-- Start of Given entries --

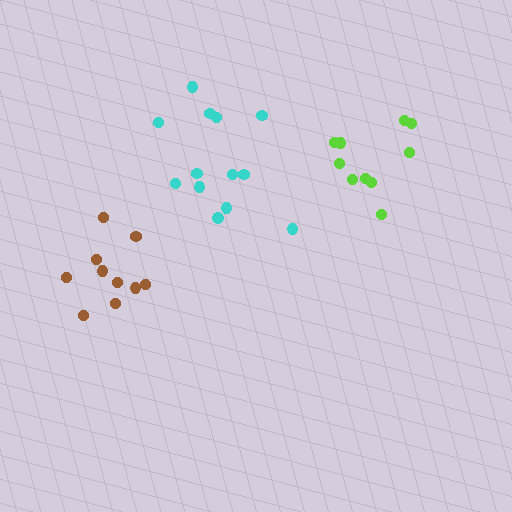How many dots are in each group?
Group 1: 10 dots, Group 2: 13 dots, Group 3: 10 dots (33 total).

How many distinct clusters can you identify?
There are 3 distinct clusters.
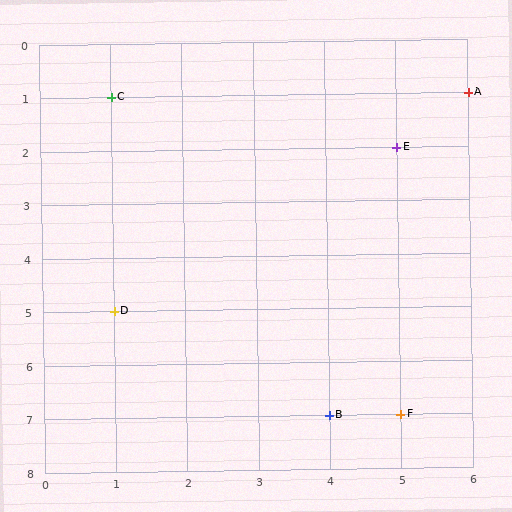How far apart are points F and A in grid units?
Points F and A are 1 column and 6 rows apart (about 6.1 grid units diagonally).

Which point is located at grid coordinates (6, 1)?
Point A is at (6, 1).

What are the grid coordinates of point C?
Point C is at grid coordinates (1, 1).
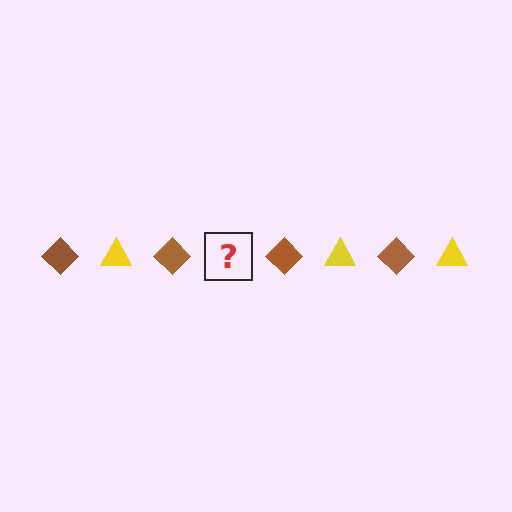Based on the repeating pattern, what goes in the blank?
The blank should be a yellow triangle.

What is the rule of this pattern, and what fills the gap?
The rule is that the pattern alternates between brown diamond and yellow triangle. The gap should be filled with a yellow triangle.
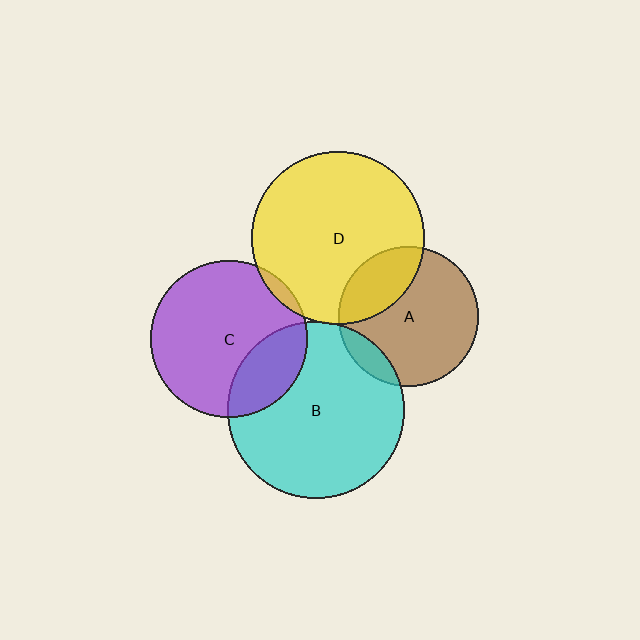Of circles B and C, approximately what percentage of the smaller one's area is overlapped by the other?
Approximately 25%.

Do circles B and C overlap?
Yes.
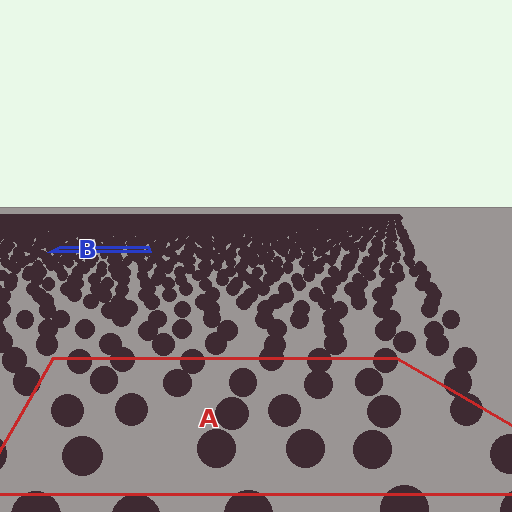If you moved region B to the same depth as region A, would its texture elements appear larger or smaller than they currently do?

-- End of Given entries --

Aim of the task —
Restate the data above word for word. Skip every picture.

Correct response —
How many dots are in each group?
Group 1: 10 dots, Group 2: 13 dots, Group 3: 10 dots (33 total).

How many distinct clusters can you identify?
There are 3 distinct clusters.
How far apart are points F and A in grid units?
Points F and A are 1 column and 6 rows apart (about 6.1 grid units diagonally).

Which point is located at grid coordinates (6, 1)?
Point A is at (6, 1).

What are the grid coordinates of point C?
Point C is at grid coordinates (1, 1).
Based on the repeating pattern, what goes in the blank?
The blank should be a yellow triangle.

What is the rule of this pattern, and what fills the gap?
The rule is that the pattern alternates between brown diamond and yellow triangle. The gap should be filled with a yellow triangle.
Of circles B and C, approximately what percentage of the smaller one's area is overlapped by the other?
Approximately 25%.

Do circles B and C overlap?
Yes.
If you moved region B to the same depth as region A, would its texture elements appear larger or smaller than they currently do?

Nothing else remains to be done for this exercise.